_EXERCISE OBJECTIVE:_ Nothing in the data should change when you return it, but leave the pictures out.

_RECORDS TO USE:_
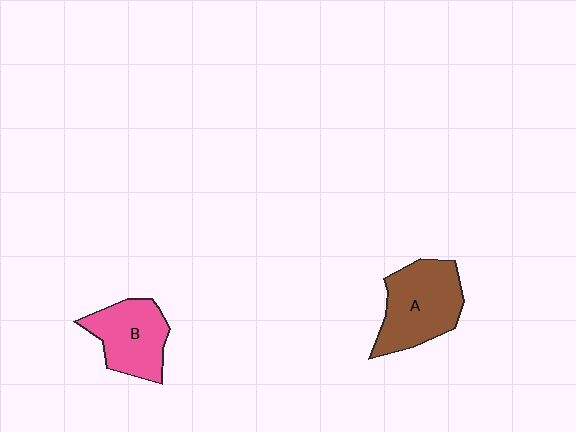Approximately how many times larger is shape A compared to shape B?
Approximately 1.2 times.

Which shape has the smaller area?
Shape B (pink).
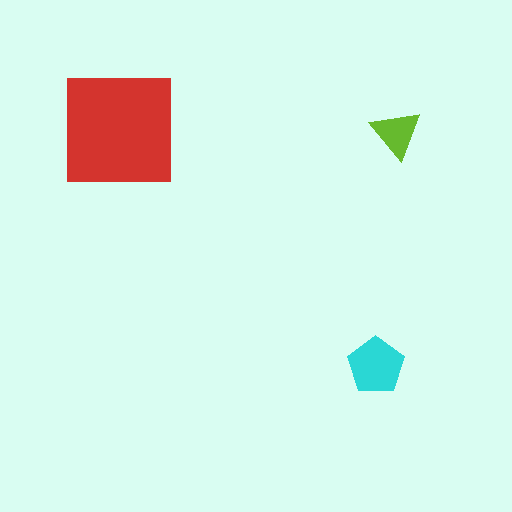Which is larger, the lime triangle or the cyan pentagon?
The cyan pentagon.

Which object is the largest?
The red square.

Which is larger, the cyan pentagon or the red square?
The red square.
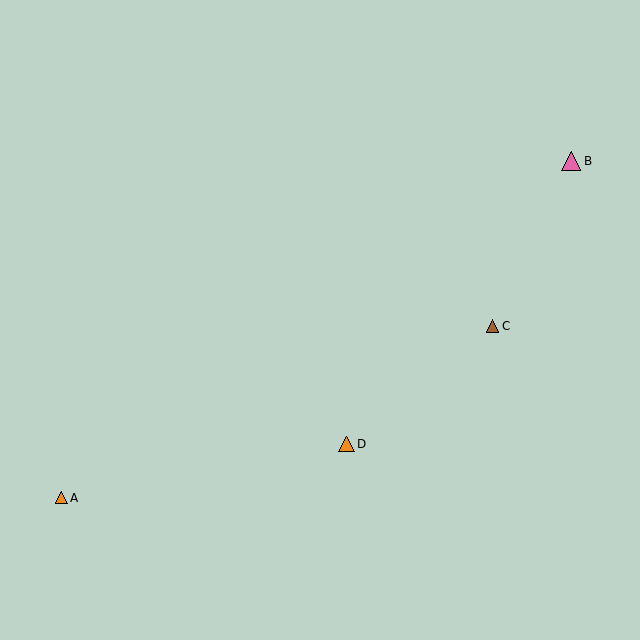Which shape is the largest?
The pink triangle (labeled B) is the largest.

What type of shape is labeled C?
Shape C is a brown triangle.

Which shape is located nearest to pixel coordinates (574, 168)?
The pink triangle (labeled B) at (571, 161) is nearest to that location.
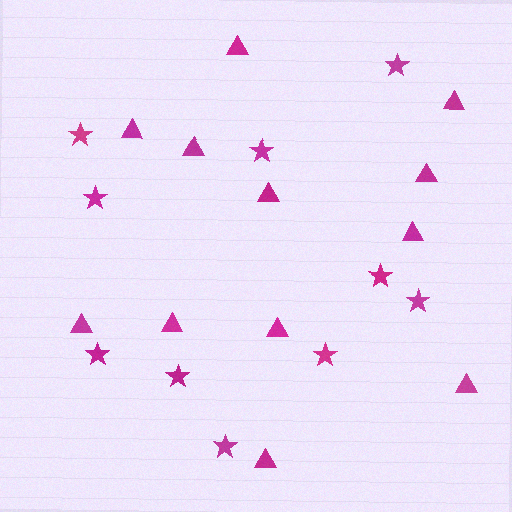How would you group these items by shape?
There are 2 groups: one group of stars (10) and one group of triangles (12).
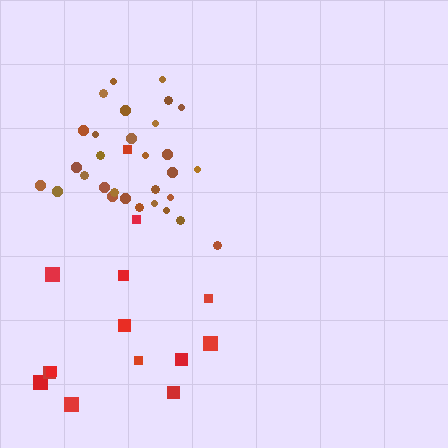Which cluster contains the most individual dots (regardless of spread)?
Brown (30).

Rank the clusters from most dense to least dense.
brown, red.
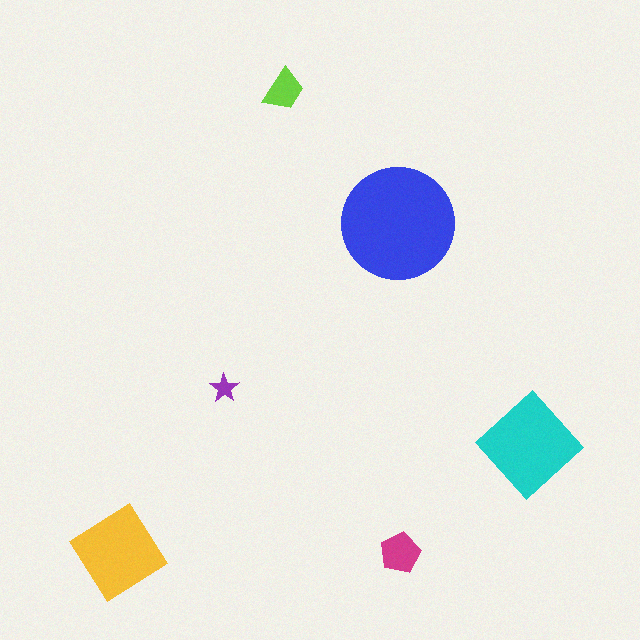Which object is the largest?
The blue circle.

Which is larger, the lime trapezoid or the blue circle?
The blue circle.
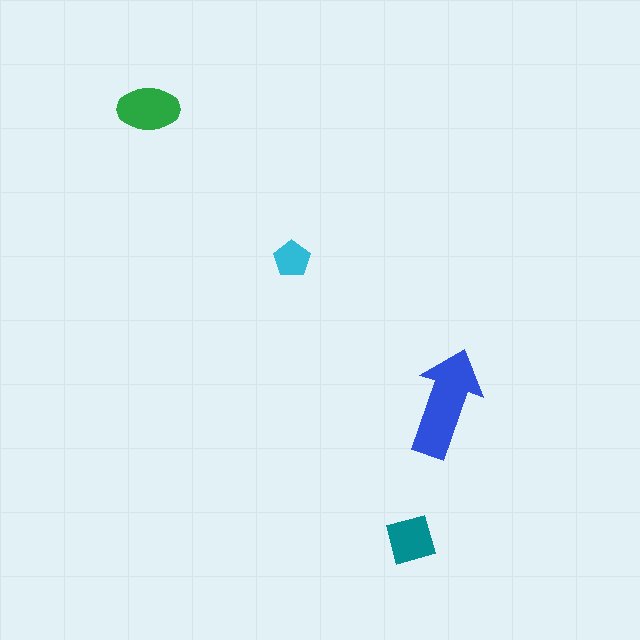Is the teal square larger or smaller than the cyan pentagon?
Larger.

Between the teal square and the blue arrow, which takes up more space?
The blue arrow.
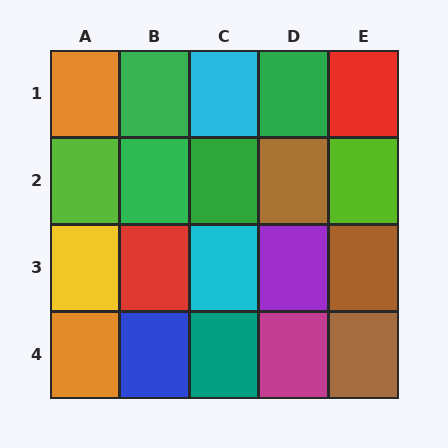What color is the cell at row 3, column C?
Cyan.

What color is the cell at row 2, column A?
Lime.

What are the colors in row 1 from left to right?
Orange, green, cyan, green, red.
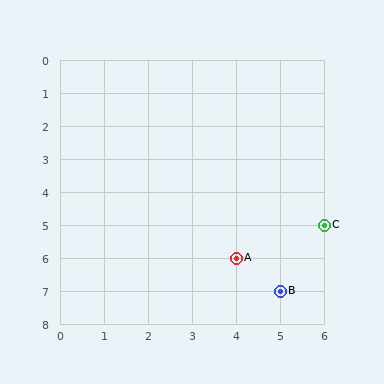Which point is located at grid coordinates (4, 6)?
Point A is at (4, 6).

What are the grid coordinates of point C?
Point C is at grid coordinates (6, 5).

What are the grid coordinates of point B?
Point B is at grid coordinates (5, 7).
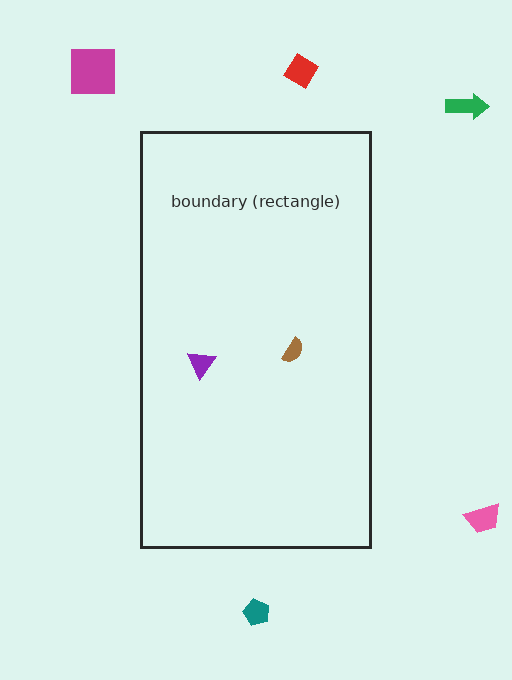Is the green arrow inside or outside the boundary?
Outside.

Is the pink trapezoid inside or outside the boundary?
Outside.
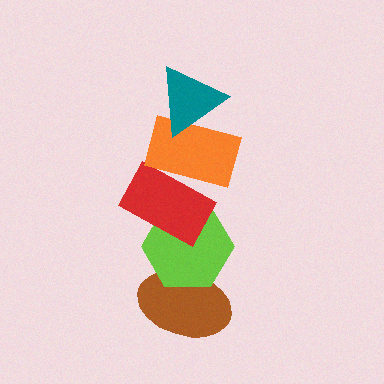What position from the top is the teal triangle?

_FULL ANSWER:_
Approximately how many times larger is shape A compared to shape B?
Approximately 1.2 times.

Which shape has the smaller area?
Shape B (pink).
Which is larger, the lime triangle or the cyan pentagon?
The cyan pentagon.

Which object is the largest?
The red square.

Which is larger, the cyan pentagon or the red square?
The red square.
Which shape is the largest?
The pink triangle (labeled B) is the largest.

What type of shape is labeled C?
Shape C is a brown triangle.

Which shape is located nearest to pixel coordinates (574, 168)?
The pink triangle (labeled B) at (571, 161) is nearest to that location.
How would you group these items by shape?
There are 2 groups: one group of stars (10) and one group of triangles (12).
Which cluster contains the most individual dots (regardless of spread)?
Brown (30).

Rank the clusters from most dense to least dense.
brown, red.
Which object is the largest?
The blue circle.

Which is larger, the lime trapezoid or the blue circle?
The blue circle.
Is the teal square larger or smaller than the cyan pentagon?
Larger.

Between the teal square and the blue arrow, which takes up more space?
The blue arrow.
What color is the cell at row 3, column C?
Cyan.

What color is the cell at row 2, column A?
Lime.

What are the colors in row 1 from left to right?
Orange, green, cyan, green, red.
Which point is located at grid coordinates (4, 6)?
Point A is at (4, 6).

What are the grid coordinates of point C?
Point C is at grid coordinates (6, 5).

What are the grid coordinates of point B?
Point B is at grid coordinates (5, 7).
Is the green arrow inside or outside the boundary?
Outside.

Is the pink trapezoid inside or outside the boundary?
Outside.
What position from the top is the teal triangle?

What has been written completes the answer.